**EXERCISE GOAL:** Omit all pictures. Copy exactly the lines from the line containing "How many green" to the end of the listing, with both ends included.

— Begin RECORDS —

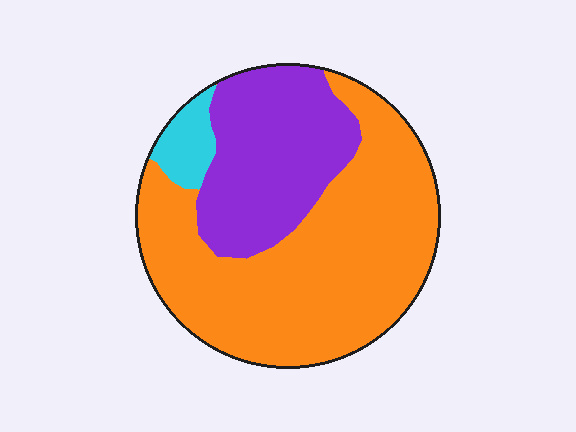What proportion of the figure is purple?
Purple covers about 30% of the figure.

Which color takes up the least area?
Cyan, at roughly 5%.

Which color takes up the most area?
Orange, at roughly 65%.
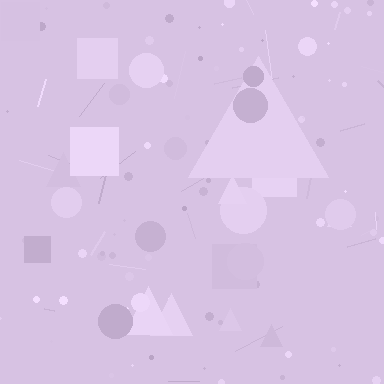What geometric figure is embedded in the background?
A triangle is embedded in the background.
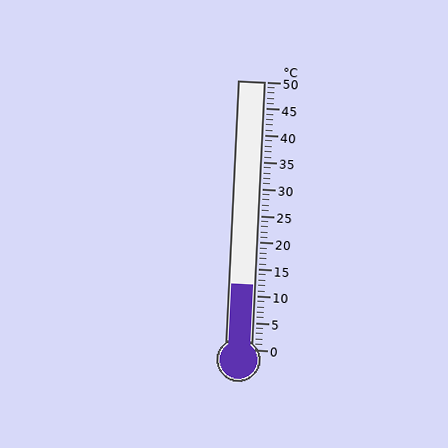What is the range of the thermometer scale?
The thermometer scale ranges from 0°C to 50°C.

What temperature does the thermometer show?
The thermometer shows approximately 12°C.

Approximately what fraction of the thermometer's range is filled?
The thermometer is filled to approximately 25% of its range.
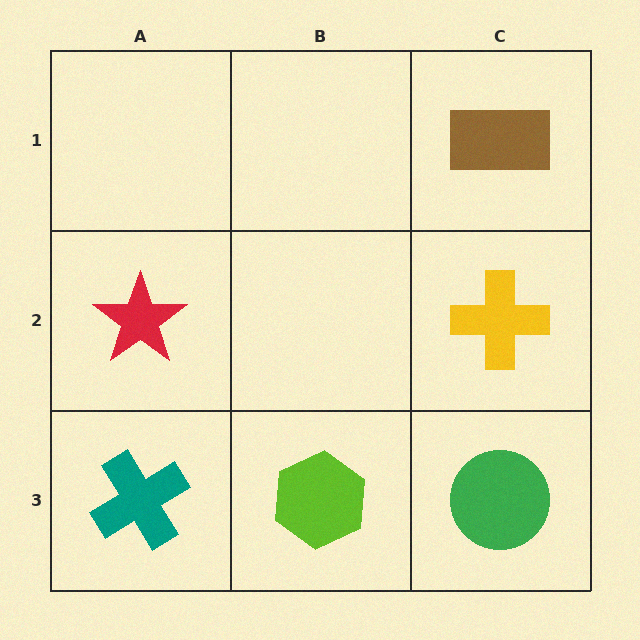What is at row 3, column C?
A green circle.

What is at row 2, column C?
A yellow cross.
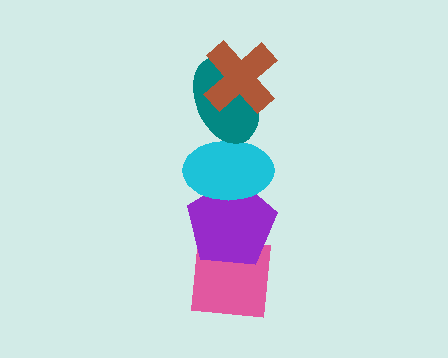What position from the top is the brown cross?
The brown cross is 1st from the top.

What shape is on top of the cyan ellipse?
The teal ellipse is on top of the cyan ellipse.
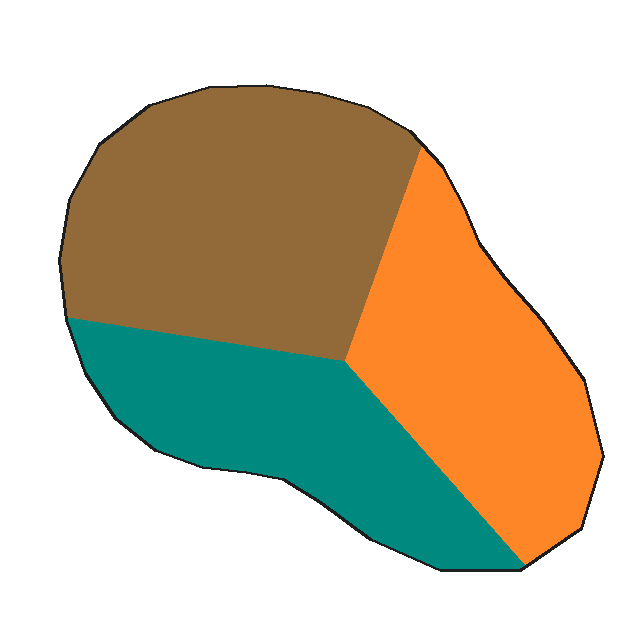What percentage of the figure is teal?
Teal takes up between a quarter and a half of the figure.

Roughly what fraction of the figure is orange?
Orange takes up between a quarter and a half of the figure.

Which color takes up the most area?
Brown, at roughly 40%.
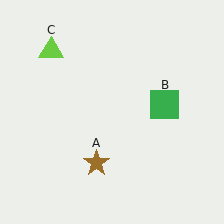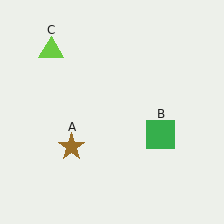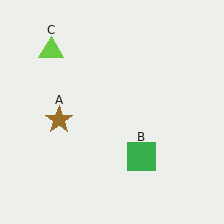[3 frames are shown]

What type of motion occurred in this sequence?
The brown star (object A), green square (object B) rotated clockwise around the center of the scene.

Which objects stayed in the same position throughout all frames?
Lime triangle (object C) remained stationary.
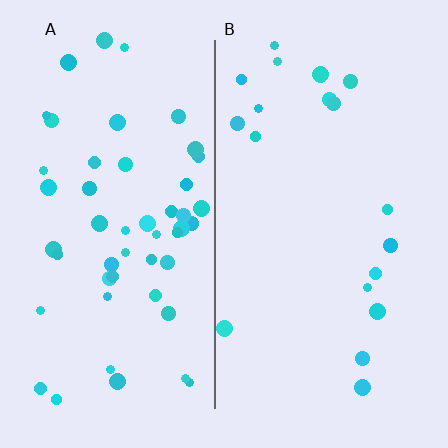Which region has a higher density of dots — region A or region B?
A (the left).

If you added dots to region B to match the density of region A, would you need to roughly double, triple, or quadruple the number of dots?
Approximately triple.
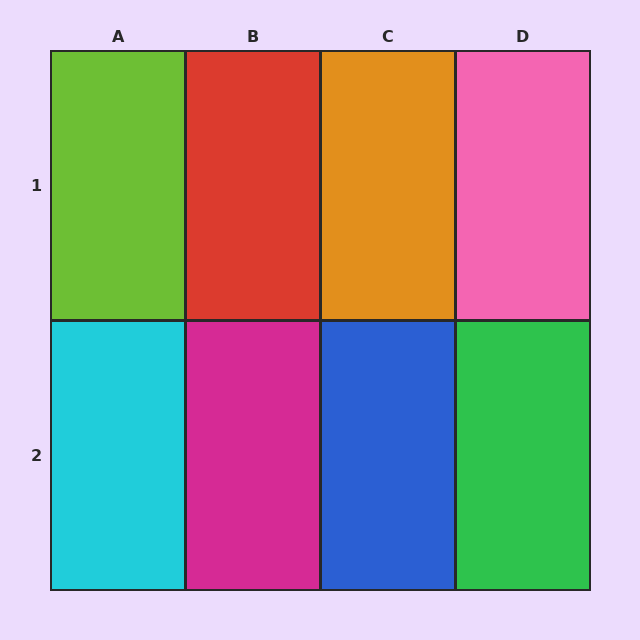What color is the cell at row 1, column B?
Red.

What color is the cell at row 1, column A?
Lime.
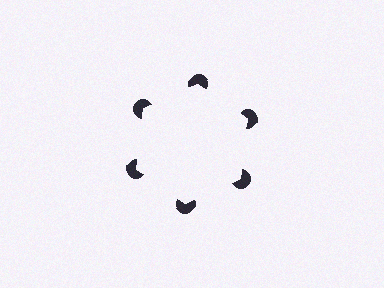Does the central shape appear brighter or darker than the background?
It typically appears slightly brighter than the background, even though no actual brightness change is drawn.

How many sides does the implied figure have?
6 sides.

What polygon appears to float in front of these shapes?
An illusory hexagon — its edges are inferred from the aligned wedge cuts in the pac-man discs, not physically drawn.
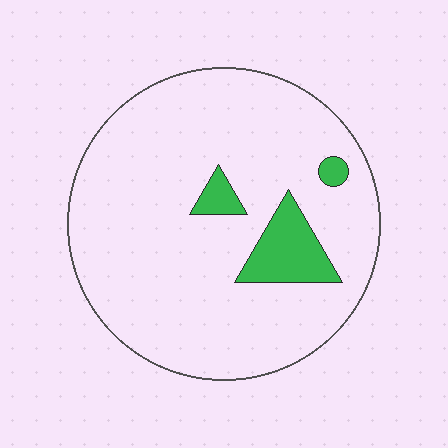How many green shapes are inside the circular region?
3.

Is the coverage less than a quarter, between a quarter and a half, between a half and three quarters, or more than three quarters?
Less than a quarter.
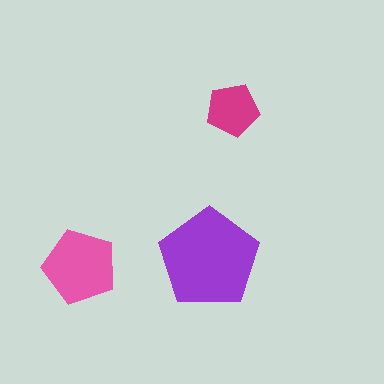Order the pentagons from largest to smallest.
the purple one, the pink one, the magenta one.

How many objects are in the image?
There are 3 objects in the image.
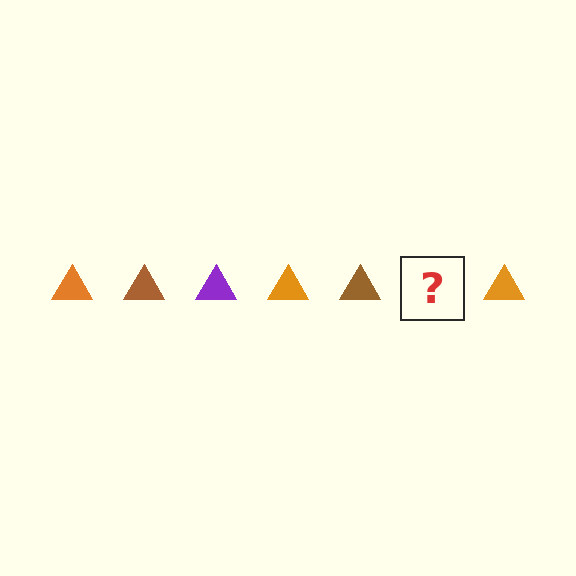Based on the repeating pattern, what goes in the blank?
The blank should be a purple triangle.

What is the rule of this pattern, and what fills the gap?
The rule is that the pattern cycles through orange, brown, purple triangles. The gap should be filled with a purple triangle.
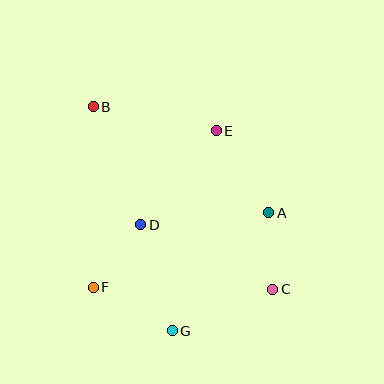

— End RECORDS —

**PROBLEM SOLUTION:**
How many green shapes are inside the circular region?
3.

Is the coverage less than a quarter, between a quarter and a half, between a half and three quarters, or more than three quarters?
Less than a quarter.
Order the pentagons from largest to smallest.
the purple one, the pink one, the magenta one.

How many objects are in the image?
There are 3 objects in the image.
Based on the repeating pattern, what goes in the blank?
The blank should be a purple triangle.

What is the rule of this pattern, and what fills the gap?
The rule is that the pattern cycles through orange, brown, purple triangles. The gap should be filled with a purple triangle.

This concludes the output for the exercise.